* **INPUT RECORDS**:
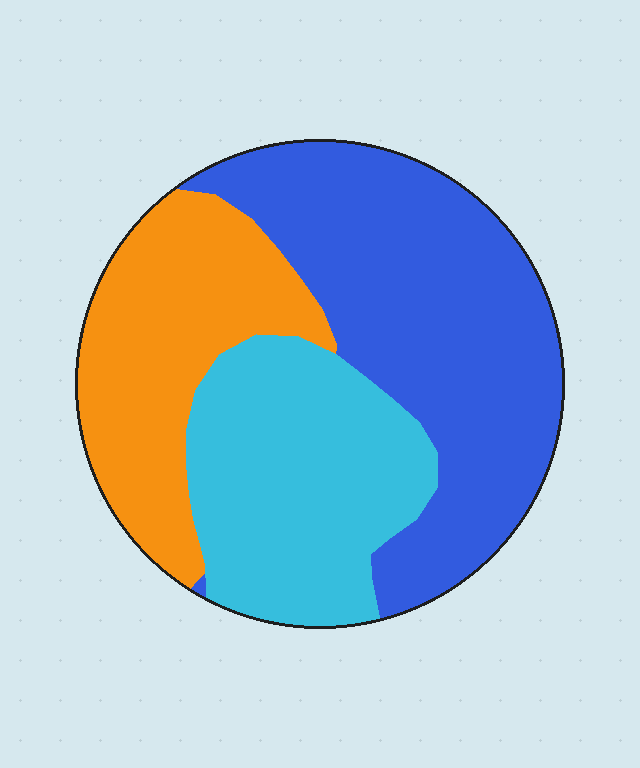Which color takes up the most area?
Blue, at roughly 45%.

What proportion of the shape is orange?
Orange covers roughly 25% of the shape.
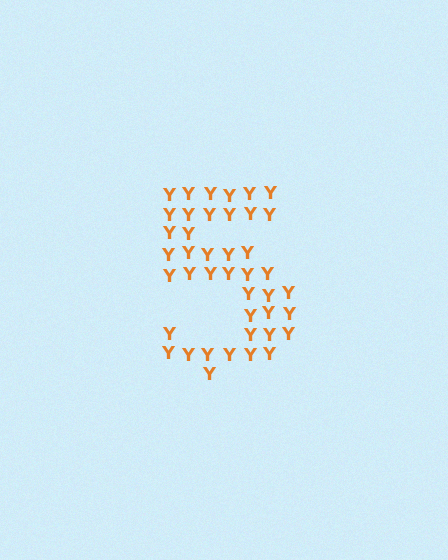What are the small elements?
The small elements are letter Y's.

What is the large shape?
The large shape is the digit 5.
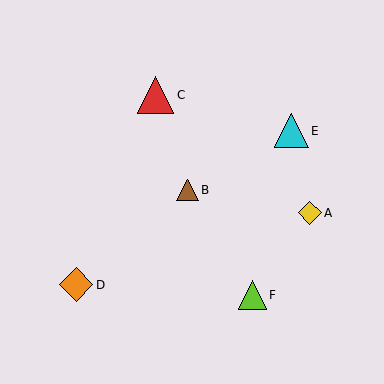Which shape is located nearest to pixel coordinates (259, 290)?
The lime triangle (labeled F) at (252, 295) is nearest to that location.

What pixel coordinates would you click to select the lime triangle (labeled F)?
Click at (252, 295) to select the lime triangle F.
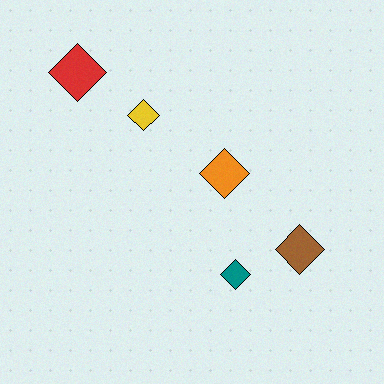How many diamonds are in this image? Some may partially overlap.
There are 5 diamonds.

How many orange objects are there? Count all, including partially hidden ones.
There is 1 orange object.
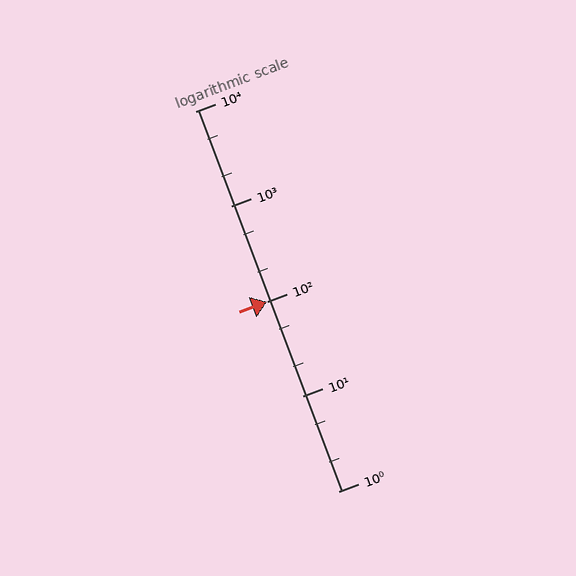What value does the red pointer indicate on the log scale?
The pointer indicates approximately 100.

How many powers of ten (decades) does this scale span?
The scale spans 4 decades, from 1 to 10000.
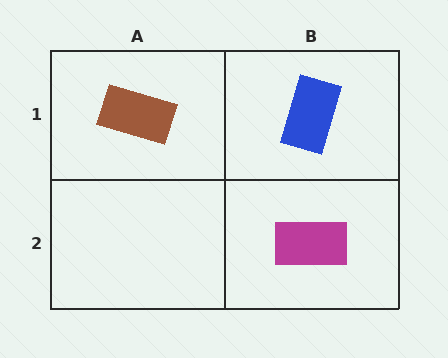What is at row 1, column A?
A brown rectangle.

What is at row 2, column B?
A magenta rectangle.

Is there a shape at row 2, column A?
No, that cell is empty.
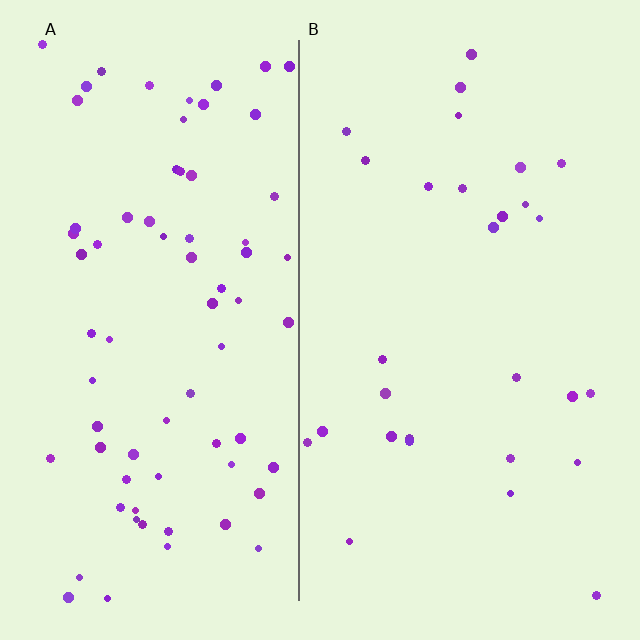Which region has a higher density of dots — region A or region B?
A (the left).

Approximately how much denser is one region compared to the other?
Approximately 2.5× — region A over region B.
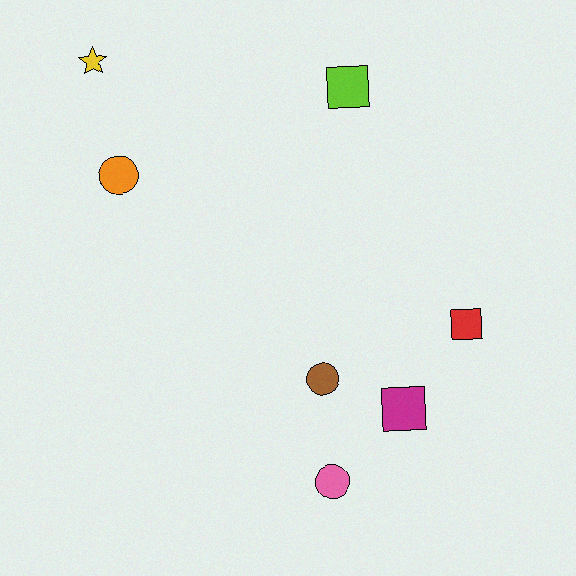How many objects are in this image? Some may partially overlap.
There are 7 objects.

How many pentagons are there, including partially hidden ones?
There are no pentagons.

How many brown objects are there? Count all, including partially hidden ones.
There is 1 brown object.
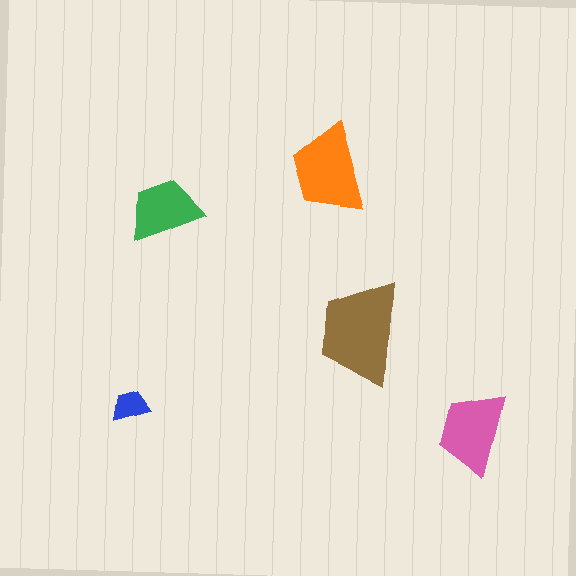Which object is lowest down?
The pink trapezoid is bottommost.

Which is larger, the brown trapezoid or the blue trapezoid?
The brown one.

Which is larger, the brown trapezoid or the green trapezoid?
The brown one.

* **DO THIS**:
Retype exactly the lines above, starting at the line containing "How many orange" and ending with the last line, both included; leave out the pictures.

* **TASK ANSWER**:
How many orange objects are there? Count all, including partially hidden ones.
There is 1 orange object.
What value does the red pointer indicate on the log scale?
The pointer indicates approximately 100.

How many powers of ten (decades) does this scale span?
The scale spans 4 decades, from 1 to 10000.
What is at row 1, column A?
A brown rectangle.

What is at row 2, column B?
A magenta rectangle.

Is there a shape at row 2, column A?
No, that cell is empty.
Which region has a higher density of dots — region A or region B?
A (the left).

Approximately how much denser is one region compared to the other?
Approximately 2.5× — region A over region B.
How many objects are in this image? Some may partially overlap.
There are 7 objects.

How many pentagons are there, including partially hidden ones?
There are no pentagons.

How many brown objects are there? Count all, including partially hidden ones.
There is 1 brown object.
Which object is lowest down?
The pink trapezoid is bottommost.

Which is larger, the brown trapezoid or the blue trapezoid?
The brown one.

Which is larger, the brown trapezoid or the green trapezoid?
The brown one.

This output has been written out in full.